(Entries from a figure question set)
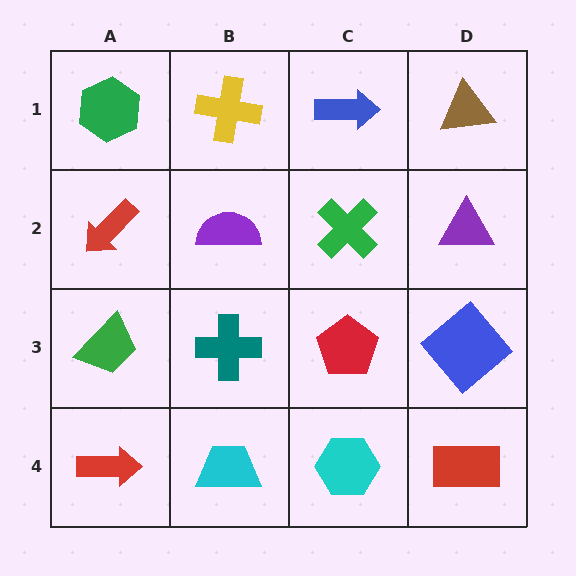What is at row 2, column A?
A red arrow.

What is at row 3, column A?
A green trapezoid.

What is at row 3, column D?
A blue diamond.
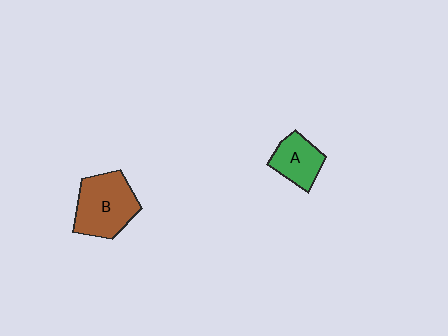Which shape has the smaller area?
Shape A (green).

PROBLEM TO WORK ON: Exactly repeat every line from the line that includes "What is at row 3, column A?" to the end of the listing, and nothing else, leaving pictures out.

TASK RESPONSE:
What is at row 3, column A?
A green trapezoid.

What is at row 3, column D?
A blue diamond.
Which shape has the smaller area?
Shape A (green).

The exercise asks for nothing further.